# START OF Dataset content

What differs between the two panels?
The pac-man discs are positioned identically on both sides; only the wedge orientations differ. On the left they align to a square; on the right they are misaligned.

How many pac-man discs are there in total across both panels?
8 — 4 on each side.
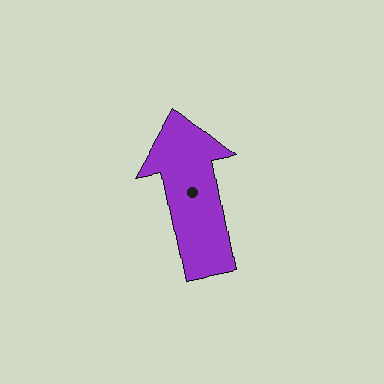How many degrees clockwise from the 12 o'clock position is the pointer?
Approximately 349 degrees.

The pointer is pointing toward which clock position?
Roughly 12 o'clock.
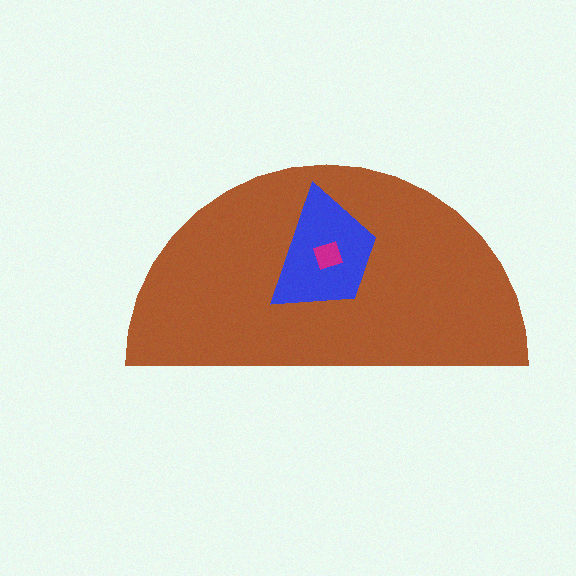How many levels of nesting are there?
3.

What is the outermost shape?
The brown semicircle.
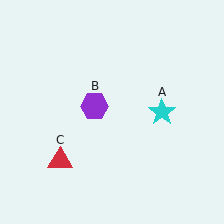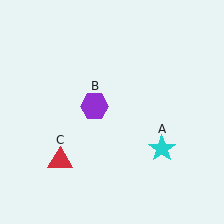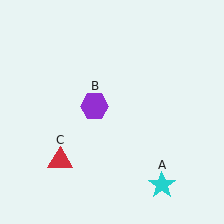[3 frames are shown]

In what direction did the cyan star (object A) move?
The cyan star (object A) moved down.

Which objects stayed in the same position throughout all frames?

# END OF Dataset content

- What the task asks:
Working from the material above, transcribe it exactly while omitting pictures.

- Task solution:
What differs between the two panels?
The pac-man discs are positioned identically on both sides; only the wedge orientations differ. On the left they align to a square; on the right they are misaligned.

How many pac-man discs are there in total across both panels?
8 — 4 on each side.
How many degrees clockwise from the 12 o'clock position is the pointer?
Approximately 349 degrees.

The pointer is pointing toward which clock position?
Roughly 12 o'clock.
How many levels of nesting are there?
3.

What is the outermost shape?
The brown semicircle.
[3 frames are shown]

In what direction did the cyan star (object A) move?
The cyan star (object A) moved down.

Which objects stayed in the same position throughout all frames?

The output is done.